**TO BE DONE**
Quote the listing below in full and exactly as written, but omit every picture.

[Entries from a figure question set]
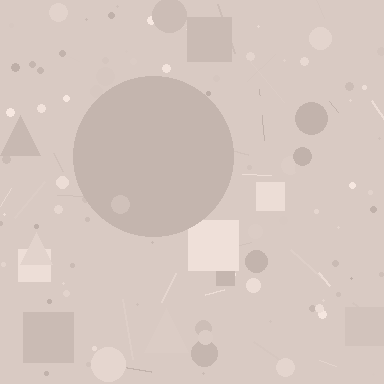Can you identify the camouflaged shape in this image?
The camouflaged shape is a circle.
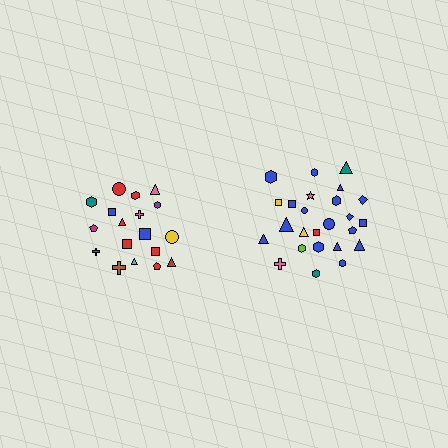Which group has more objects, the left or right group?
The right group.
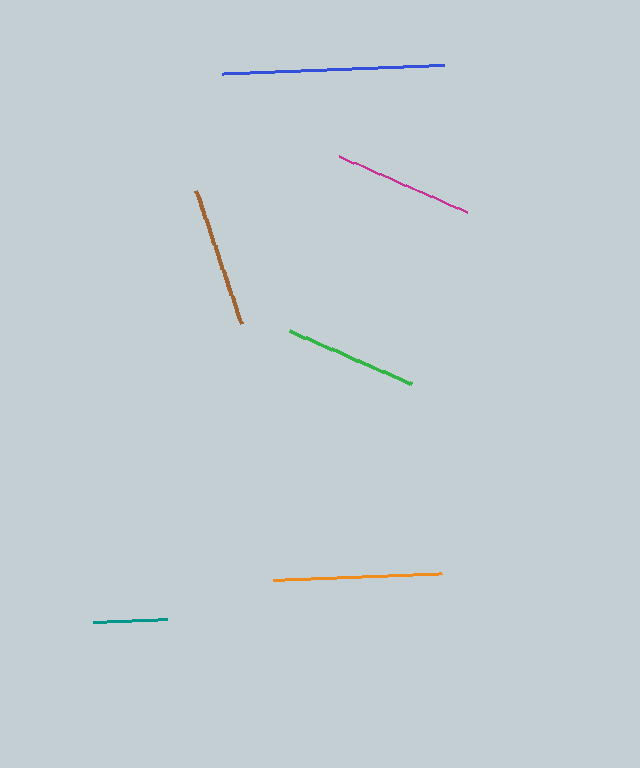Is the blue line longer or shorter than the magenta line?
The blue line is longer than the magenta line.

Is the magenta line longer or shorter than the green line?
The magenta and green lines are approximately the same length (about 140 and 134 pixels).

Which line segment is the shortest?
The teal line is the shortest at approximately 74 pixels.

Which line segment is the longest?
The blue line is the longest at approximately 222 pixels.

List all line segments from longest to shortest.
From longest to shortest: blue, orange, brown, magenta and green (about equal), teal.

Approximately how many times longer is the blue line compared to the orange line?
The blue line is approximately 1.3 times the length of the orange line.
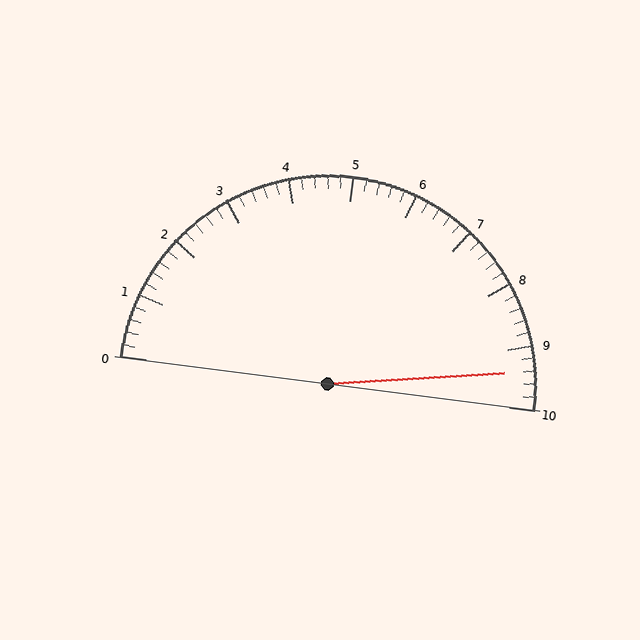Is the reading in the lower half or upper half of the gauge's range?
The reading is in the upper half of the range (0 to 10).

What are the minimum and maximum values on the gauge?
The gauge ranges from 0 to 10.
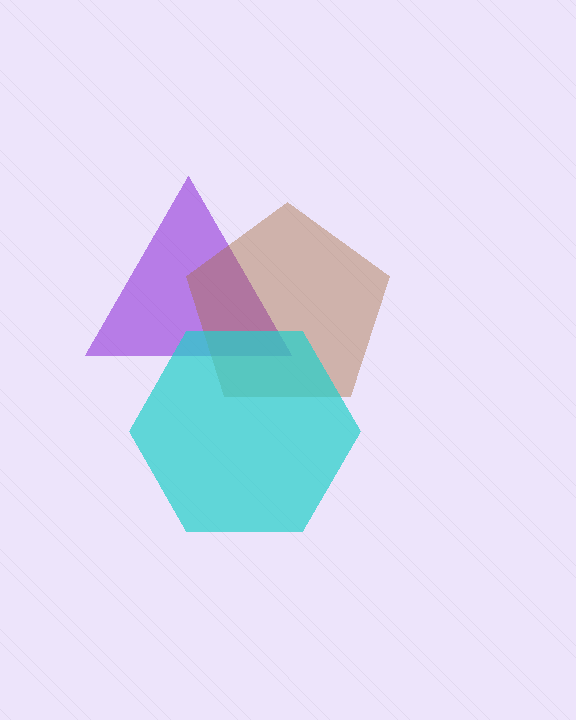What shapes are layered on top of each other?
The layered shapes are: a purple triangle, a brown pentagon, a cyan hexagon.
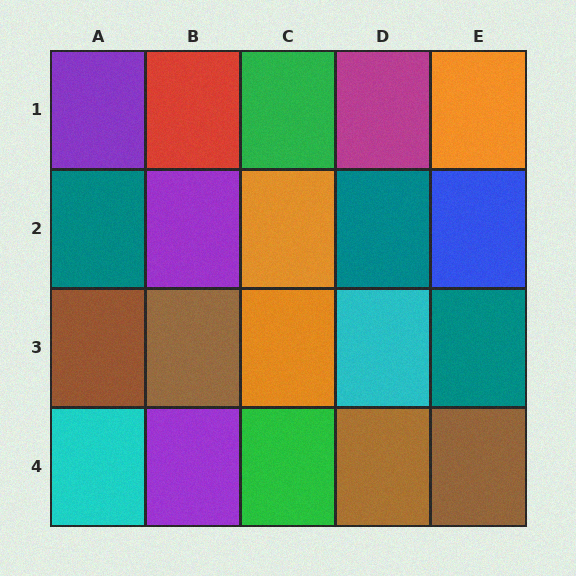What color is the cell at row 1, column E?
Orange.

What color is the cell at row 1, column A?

**EXERCISE OUTPUT**
Can you identify the camouflaged shape in this image?
The camouflaged shape is a circle.
Which group has more objects, the left or right group?
The right group.
Is the blue line longer or shorter than the magenta line?
The blue line is longer than the magenta line.

Is the magenta line longer or shorter than the green line?
The magenta and green lines are approximately the same length (about 140 and 134 pixels).

Which line segment is the shortest?
The teal line is the shortest at approximately 74 pixels.

Which line segment is the longest?
The blue line is the longest at approximately 222 pixels.

List all line segments from longest to shortest.
From longest to shortest: blue, orange, brown, magenta and green (about equal), teal.

Approximately how many times longer is the blue line compared to the orange line?
The blue line is approximately 1.3 times the length of the orange line.
Is the reading in the lower half or upper half of the gauge's range?
The reading is in the upper half of the range (0 to 10).

What are the minimum and maximum values on the gauge?
The gauge ranges from 0 to 10.
What shapes are layered on top of each other?
The layered shapes are: a purple triangle, a brown pentagon, a cyan hexagon.
What color is the cell at row 1, column E?
Orange.

What color is the cell at row 1, column A?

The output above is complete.